### MATERIAL PROVIDED

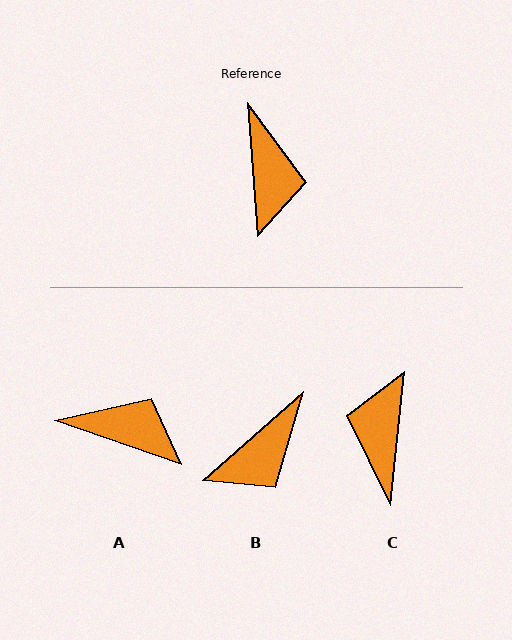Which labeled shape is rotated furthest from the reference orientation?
C, about 170 degrees away.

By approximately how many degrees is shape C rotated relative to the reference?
Approximately 170 degrees counter-clockwise.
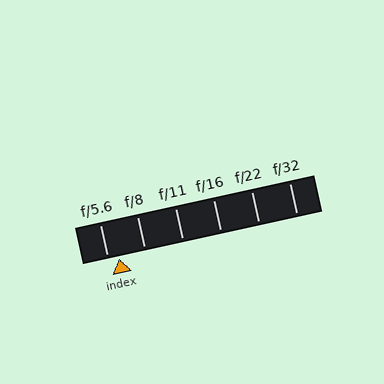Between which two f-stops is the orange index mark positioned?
The index mark is between f/5.6 and f/8.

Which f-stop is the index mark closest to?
The index mark is closest to f/5.6.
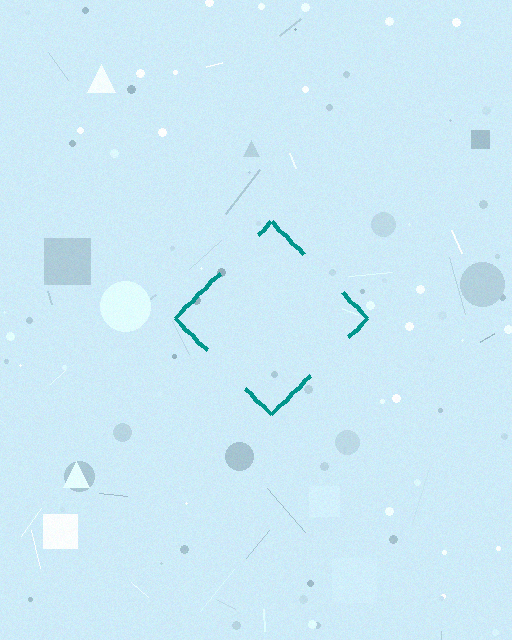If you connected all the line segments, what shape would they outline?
They would outline a diamond.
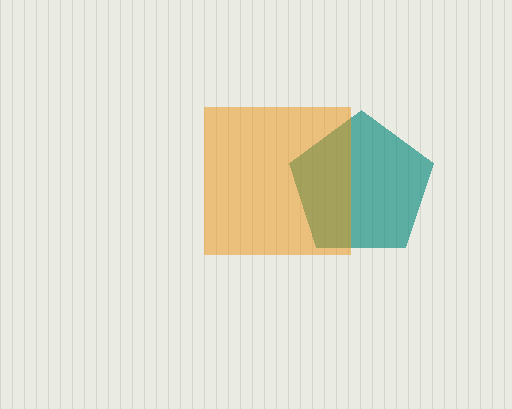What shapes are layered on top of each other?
The layered shapes are: a teal pentagon, an orange square.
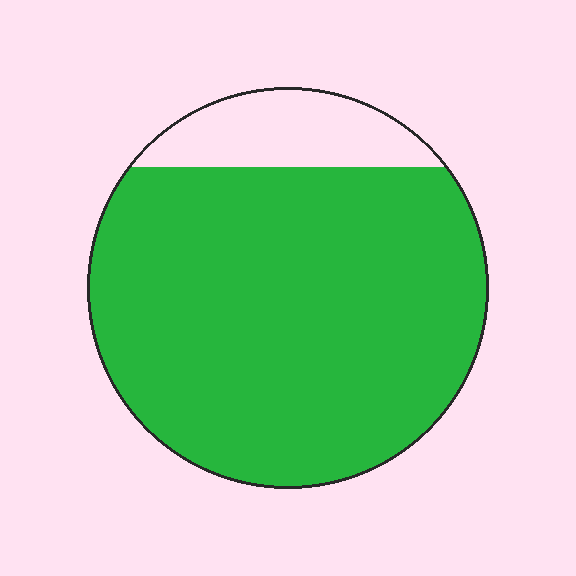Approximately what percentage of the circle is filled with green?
Approximately 85%.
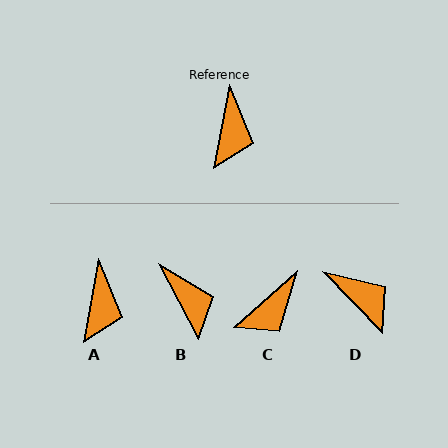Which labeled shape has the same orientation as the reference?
A.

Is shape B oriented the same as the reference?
No, it is off by about 38 degrees.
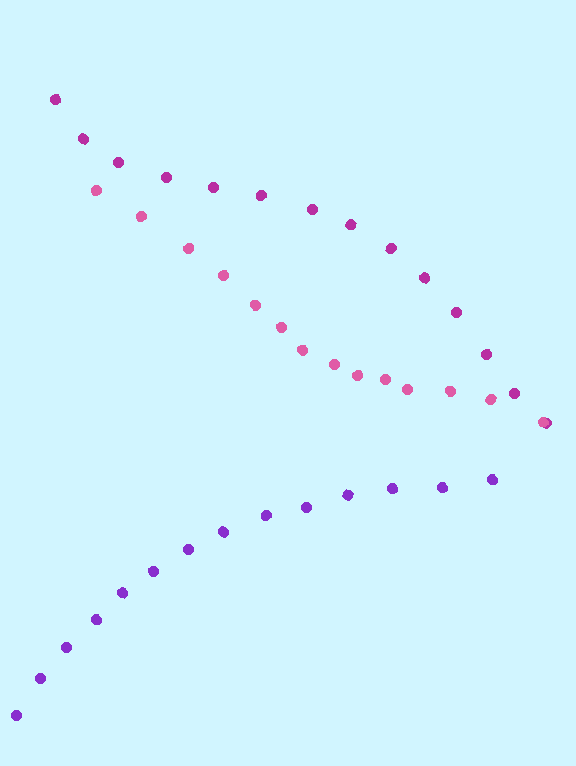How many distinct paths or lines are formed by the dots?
There are 3 distinct paths.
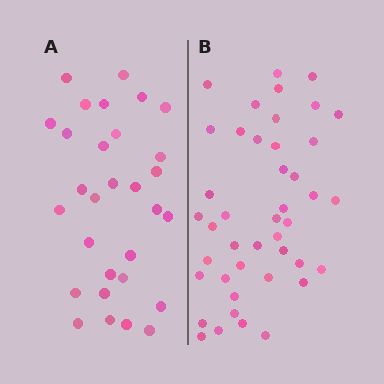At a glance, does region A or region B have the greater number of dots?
Region B (the right region) has more dots.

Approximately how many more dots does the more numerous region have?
Region B has approximately 15 more dots than region A.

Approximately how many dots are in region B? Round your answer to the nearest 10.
About 40 dots. (The exact count is 43, which rounds to 40.)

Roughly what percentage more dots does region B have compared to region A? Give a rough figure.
About 45% more.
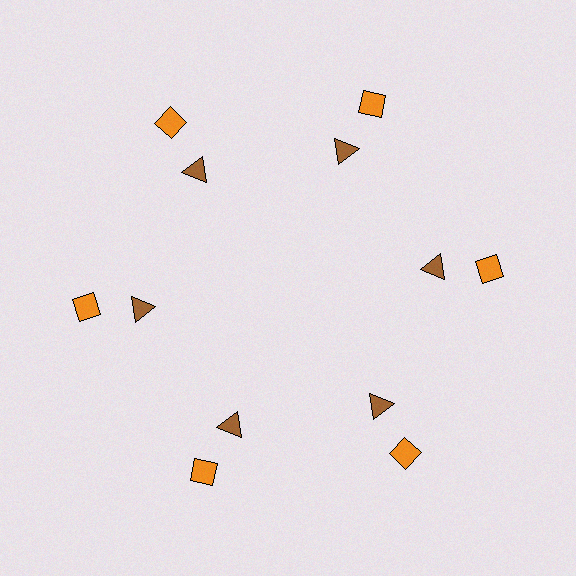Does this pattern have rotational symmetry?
Yes, this pattern has 6-fold rotational symmetry. It looks the same after rotating 60 degrees around the center.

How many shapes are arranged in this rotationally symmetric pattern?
There are 12 shapes, arranged in 6 groups of 2.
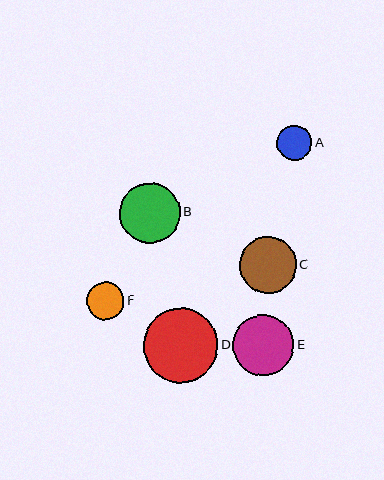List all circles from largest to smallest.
From largest to smallest: D, E, B, C, F, A.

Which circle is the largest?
Circle D is the largest with a size of approximately 75 pixels.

######

WORK INSTRUCTIONS
Only the lines from the line bearing "Between which two" to the end of the listing above, both inclusive, should be extracted verbatim; the pictures are excluded.

FINISHED TASK
Between which two f-stops is the orange index mark positioned?
The index mark is between f/5.6 and f/8.

Which f-stop is the index mark closest to?
The index mark is closest to f/5.6.
If you connected all the line segments, what shape would they outline?
They would outline a diamond.
What shapes are layered on top of each other?
The layered shapes are: a teal pentagon, an orange square.
Approximately what percentage of the circle is filled with green?
Approximately 85%.
Which labeled shape has the same orientation as the reference?
A.

Is shape B oriented the same as the reference?
No, it is off by about 38 degrees.
How many distinct paths or lines are formed by the dots?
There are 3 distinct paths.
At a glance, does region A or region B have the greater number of dots?
Region B (the right region) has more dots.

Approximately how many more dots does the more numerous region have?
Region B has approximately 15 more dots than region A.

Approximately how many dots are in region B? Round your answer to the nearest 10.
About 40 dots. (The exact count is 43, which rounds to 40.)

Roughly what percentage more dots does region B have compared to region A? Give a rough figure.
About 45% more.
Does this pattern have rotational symmetry?
Yes, this pattern has 6-fold rotational symmetry. It looks the same after rotating 60 degrees around the center.

How many shapes are arranged in this rotationally symmetric pattern?
There are 12 shapes, arranged in 6 groups of 2.
List all circles from largest to smallest.
From largest to smallest: D, E, B, C, F, A.

Which circle is the largest?
Circle D is the largest with a size of approximately 75 pixels.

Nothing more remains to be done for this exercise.